→ Instructions to follow
Return the listing below exactly, with the pictures dropped.

→ Data entries
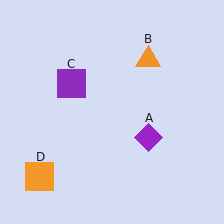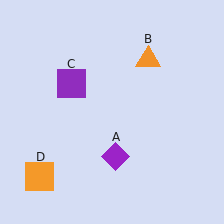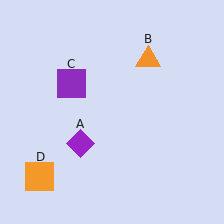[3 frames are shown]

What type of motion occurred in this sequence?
The purple diamond (object A) rotated clockwise around the center of the scene.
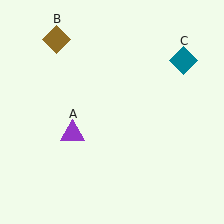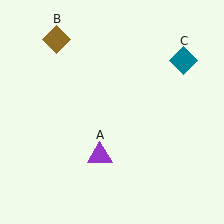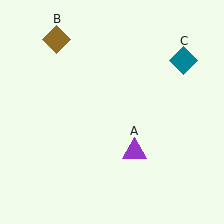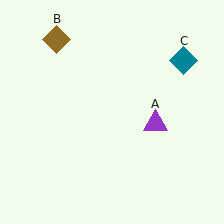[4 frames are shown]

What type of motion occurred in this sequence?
The purple triangle (object A) rotated counterclockwise around the center of the scene.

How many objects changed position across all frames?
1 object changed position: purple triangle (object A).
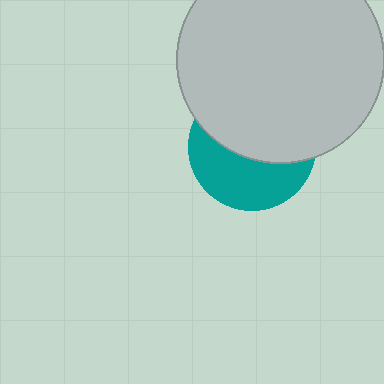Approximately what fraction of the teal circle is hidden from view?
Roughly 55% of the teal circle is hidden behind the light gray circle.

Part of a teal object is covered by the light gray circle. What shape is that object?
It is a circle.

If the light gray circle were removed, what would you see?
You would see the complete teal circle.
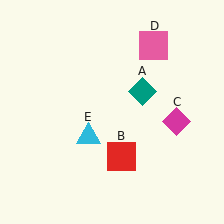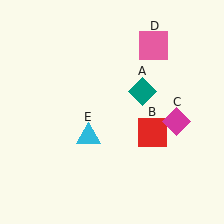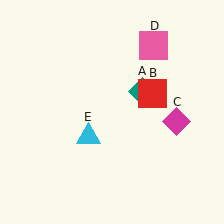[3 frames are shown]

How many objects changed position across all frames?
1 object changed position: red square (object B).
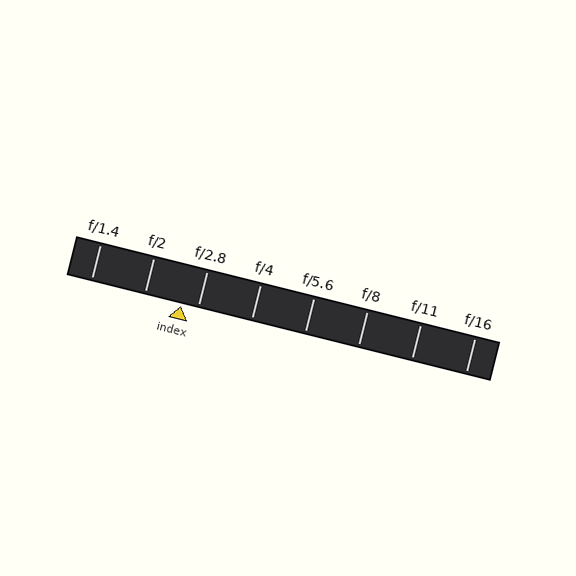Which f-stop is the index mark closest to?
The index mark is closest to f/2.8.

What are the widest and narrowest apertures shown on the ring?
The widest aperture shown is f/1.4 and the narrowest is f/16.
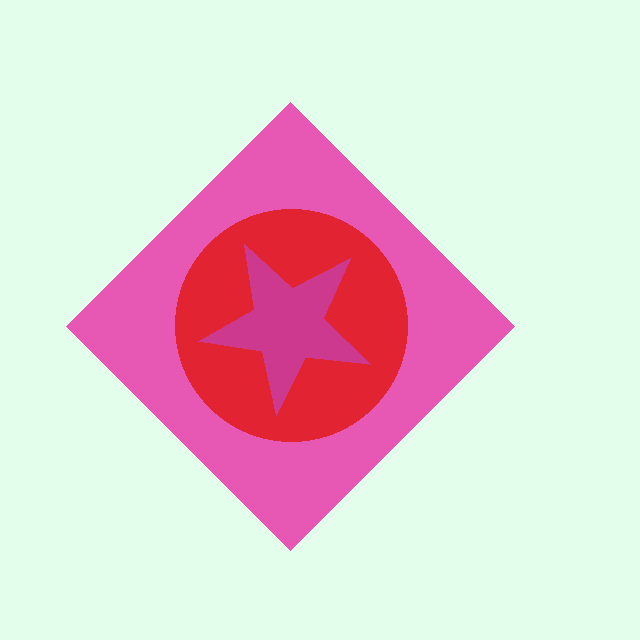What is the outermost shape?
The pink diamond.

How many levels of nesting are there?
3.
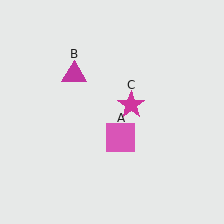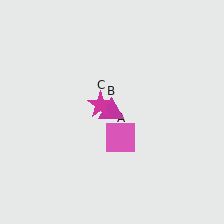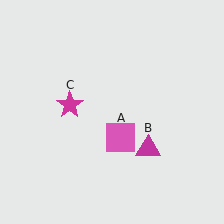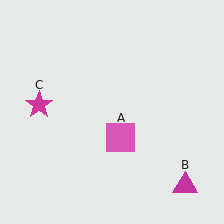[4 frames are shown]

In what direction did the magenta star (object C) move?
The magenta star (object C) moved left.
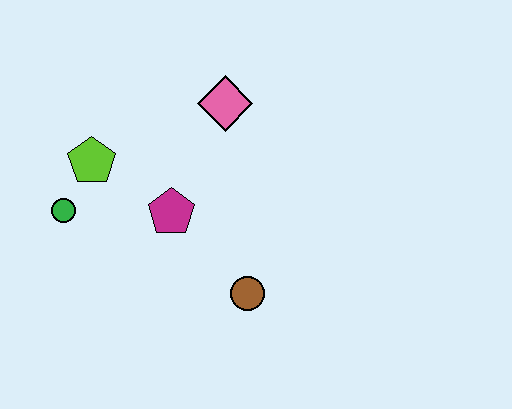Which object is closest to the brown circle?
The magenta pentagon is closest to the brown circle.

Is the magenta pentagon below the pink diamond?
Yes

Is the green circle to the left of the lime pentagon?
Yes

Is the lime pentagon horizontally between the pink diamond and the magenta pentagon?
No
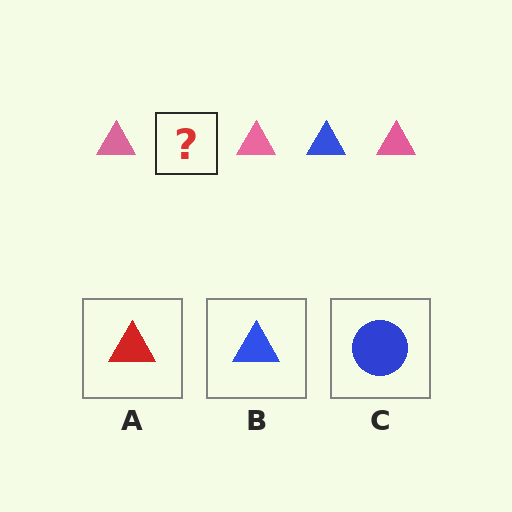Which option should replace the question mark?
Option B.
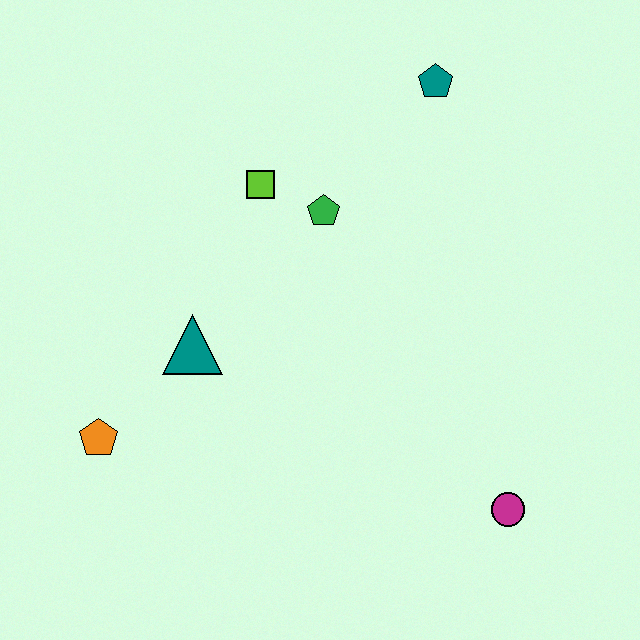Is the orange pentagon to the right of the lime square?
No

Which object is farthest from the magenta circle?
The teal pentagon is farthest from the magenta circle.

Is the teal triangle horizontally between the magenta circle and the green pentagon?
No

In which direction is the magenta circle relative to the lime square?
The magenta circle is below the lime square.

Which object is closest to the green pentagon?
The lime square is closest to the green pentagon.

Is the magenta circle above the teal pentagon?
No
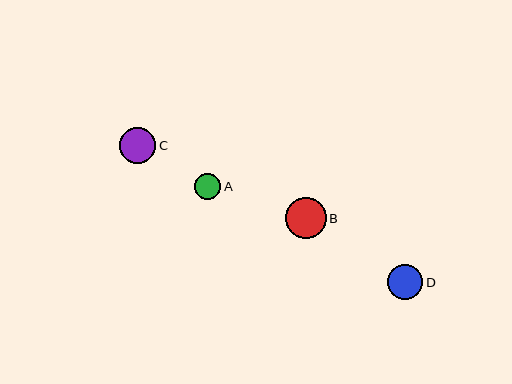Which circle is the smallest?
Circle A is the smallest with a size of approximately 26 pixels.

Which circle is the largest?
Circle B is the largest with a size of approximately 41 pixels.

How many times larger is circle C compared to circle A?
Circle C is approximately 1.4 times the size of circle A.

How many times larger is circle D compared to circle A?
Circle D is approximately 1.4 times the size of circle A.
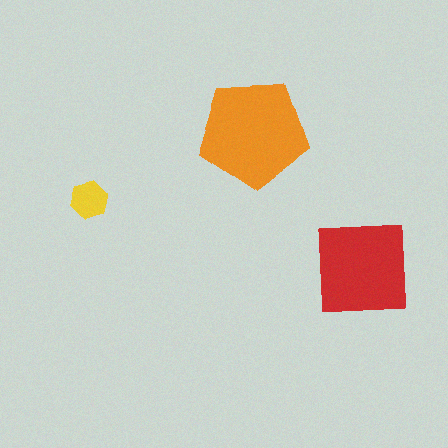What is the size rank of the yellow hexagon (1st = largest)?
3rd.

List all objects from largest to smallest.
The orange pentagon, the red square, the yellow hexagon.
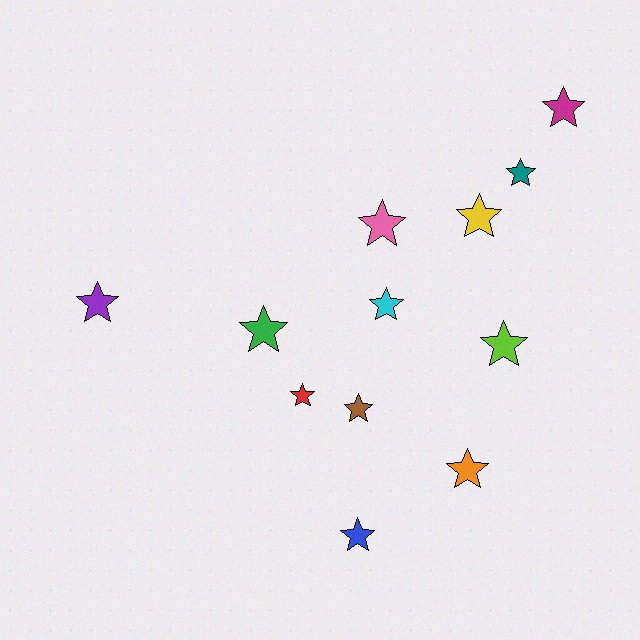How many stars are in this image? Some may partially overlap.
There are 12 stars.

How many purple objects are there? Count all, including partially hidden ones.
There is 1 purple object.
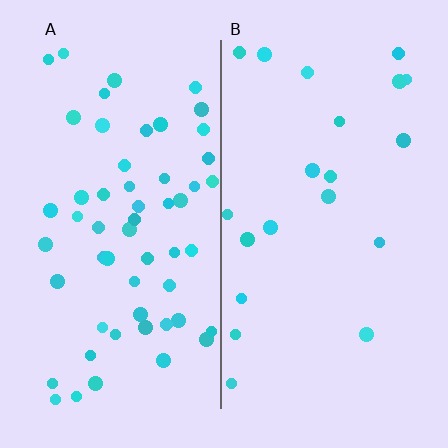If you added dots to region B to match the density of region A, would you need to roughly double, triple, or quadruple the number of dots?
Approximately triple.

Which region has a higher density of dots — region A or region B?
A (the left).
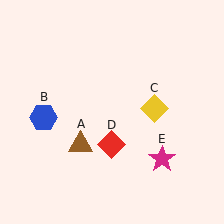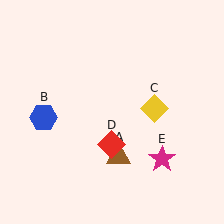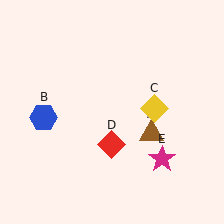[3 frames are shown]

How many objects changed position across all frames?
1 object changed position: brown triangle (object A).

→ Expected output
[3 frames are shown]

What type of motion occurred in this sequence?
The purple diamond (object A) rotated clockwise around the center of the scene.
[4 frames are shown]

What type of motion occurred in this sequence?
The purple triangle (object A) rotated counterclockwise around the center of the scene.

How many objects changed position across all frames?
1 object changed position: purple triangle (object A).
Approximately what fraction of the teal circle is hidden from view?
Roughly 55% of the teal circle is hidden behind the light gray circle.

Part of a teal object is covered by the light gray circle. What shape is that object?
It is a circle.

If the light gray circle were removed, what would you see?
You would see the complete teal circle.
[3 frames are shown]

How many objects changed position across all frames?
1 object changed position: red square (object B).
Which f-stop is the index mark closest to?
The index mark is closest to f/2.8.

What are the widest and narrowest apertures shown on the ring?
The widest aperture shown is f/1.4 and the narrowest is f/16.
What is the outermost shape?
The pink diamond.

How many levels of nesting are there?
3.
[4 frames are shown]

In what direction did the magenta star (object C) move?
The magenta star (object C) moved left.
Which object is closest to the brown circle?
The magenta pentagon is closest to the brown circle.

Is the magenta pentagon below the pink diamond?
Yes

Is the green circle to the left of the lime pentagon?
Yes

Is the lime pentagon horizontally between the pink diamond and the magenta pentagon?
No
Which option should replace the question mark?
Option B.
Is the orange pentagon to the right of the lime square?
No

Which object is farthest from the magenta circle?
The teal pentagon is farthest from the magenta circle.

Is the teal triangle horizontally between the magenta circle and the green pentagon?
No

In which direction is the magenta circle relative to the lime square?
The magenta circle is below the lime square.

Which object is closest to the green pentagon?
The lime square is closest to the green pentagon.

Is the magenta circle above the teal pentagon?
No
Which circle is the smallest?
Circle A is the smallest with a size of approximately 26 pixels.

Which circle is the largest?
Circle B is the largest with a size of approximately 41 pixels.

How many times larger is circle C compared to circle A?
Circle C is approximately 1.4 times the size of circle A.

How many times larger is circle D compared to circle A?
Circle D is approximately 1.4 times the size of circle A.
What is the size rank of the yellow hexagon (1st = largest)?
3rd.

List all objects from largest to smallest.
The orange pentagon, the red square, the yellow hexagon.
How many stars are in this image? Some may partially overlap.
There are 12 stars.

How many purple objects are there? Count all, including partially hidden ones.
There is 1 purple object.
If you added dots to region B to match the density of region A, would you need to roughly double, triple, or quadruple the number of dots?
Approximately triple.

Which region has a higher density of dots — region A or region B?
A (the left).
[3 frames are shown]

How many objects changed position across all frames?
1 object changed position: brown triangle (object A).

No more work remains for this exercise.